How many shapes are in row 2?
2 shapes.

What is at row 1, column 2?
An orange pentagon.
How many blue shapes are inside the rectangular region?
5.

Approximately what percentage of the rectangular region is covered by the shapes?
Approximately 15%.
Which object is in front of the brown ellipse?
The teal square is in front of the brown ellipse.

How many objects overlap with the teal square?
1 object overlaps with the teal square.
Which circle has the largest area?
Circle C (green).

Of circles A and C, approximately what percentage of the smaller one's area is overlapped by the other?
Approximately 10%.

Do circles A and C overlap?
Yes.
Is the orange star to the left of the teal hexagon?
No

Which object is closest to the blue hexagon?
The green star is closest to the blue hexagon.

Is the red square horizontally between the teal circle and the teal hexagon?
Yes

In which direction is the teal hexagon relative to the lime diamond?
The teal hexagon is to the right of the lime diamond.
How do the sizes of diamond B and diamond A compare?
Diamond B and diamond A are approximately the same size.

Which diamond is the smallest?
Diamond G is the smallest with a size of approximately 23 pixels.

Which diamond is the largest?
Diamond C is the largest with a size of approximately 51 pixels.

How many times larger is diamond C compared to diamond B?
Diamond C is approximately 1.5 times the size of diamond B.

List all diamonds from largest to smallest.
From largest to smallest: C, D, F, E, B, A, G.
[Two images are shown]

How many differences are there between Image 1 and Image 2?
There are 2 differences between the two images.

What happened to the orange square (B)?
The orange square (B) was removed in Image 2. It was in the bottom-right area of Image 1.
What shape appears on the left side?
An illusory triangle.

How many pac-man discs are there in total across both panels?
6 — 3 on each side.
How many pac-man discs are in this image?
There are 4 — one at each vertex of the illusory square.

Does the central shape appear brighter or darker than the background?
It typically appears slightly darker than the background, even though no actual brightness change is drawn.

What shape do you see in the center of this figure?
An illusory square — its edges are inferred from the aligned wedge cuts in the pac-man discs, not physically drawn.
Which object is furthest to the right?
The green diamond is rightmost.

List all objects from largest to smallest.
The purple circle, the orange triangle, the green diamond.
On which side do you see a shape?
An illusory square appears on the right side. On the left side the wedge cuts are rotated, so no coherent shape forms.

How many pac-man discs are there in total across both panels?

● STATED PROBLEM:
In the records above, locate the line that contains "Does the central". Repeat it and every line after it, exactly, and nothing else.

● COMPLETE RESPONSE:
Does the central shape appear brighter or darker than the background?
It typically appears slightly darker than the background, even though no actual brightness change is drawn.

What shape do you see in the center of this figure?
An illusory square — its edges are inferred from the aligned wedge cuts in the pac-man discs, not physically drawn.
Which object is furthest to the right?
The green diamond is rightmost.

List all objects from largest to smallest.
The purple circle, the orange triangle, the green diamond.
On which side do you see a shape?
An illusory square appears on the right side. On the left side the wedge cuts are rotated, so no coherent shape forms.

How many pac-man discs are there in total across both panels?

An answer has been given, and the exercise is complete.